--- Task to complete ---
The records that follow are to be transcribed in full, without their images.

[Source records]
Segment Open

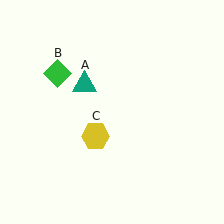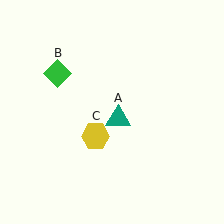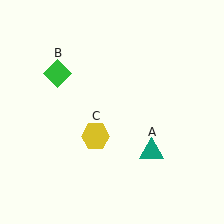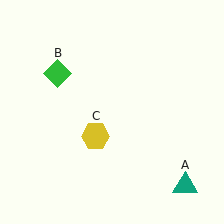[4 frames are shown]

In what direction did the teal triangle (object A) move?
The teal triangle (object A) moved down and to the right.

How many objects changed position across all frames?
1 object changed position: teal triangle (object A).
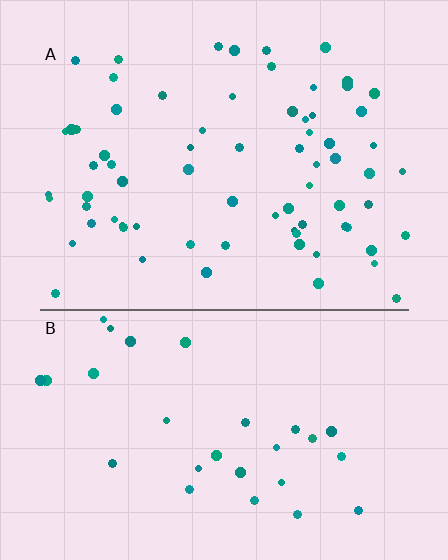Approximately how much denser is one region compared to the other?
Approximately 2.4× — region A over region B.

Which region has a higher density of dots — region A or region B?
A (the top).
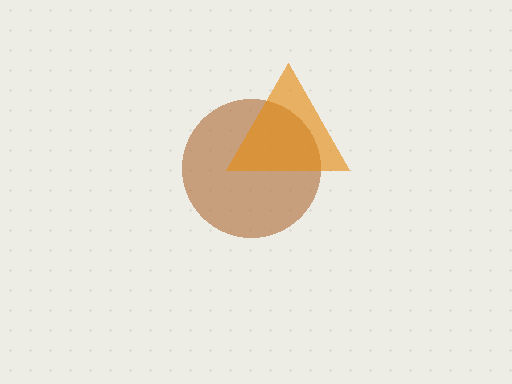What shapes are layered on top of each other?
The layered shapes are: a brown circle, an orange triangle.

Segment Closed

--- Task solution ---
[4 frames are shown]

In what direction did the teal triangle (object A) move?
The teal triangle (object A) moved down and to the right.

How many objects changed position across all frames?
1 object changed position: teal triangle (object A).
Approximately how much denser is one region compared to the other?
Approximately 2.4× — region A over region B.

Which region has a higher density of dots — region A or region B?
A (the top).
What shapes are layered on top of each other?
The layered shapes are: a brown circle, an orange triangle.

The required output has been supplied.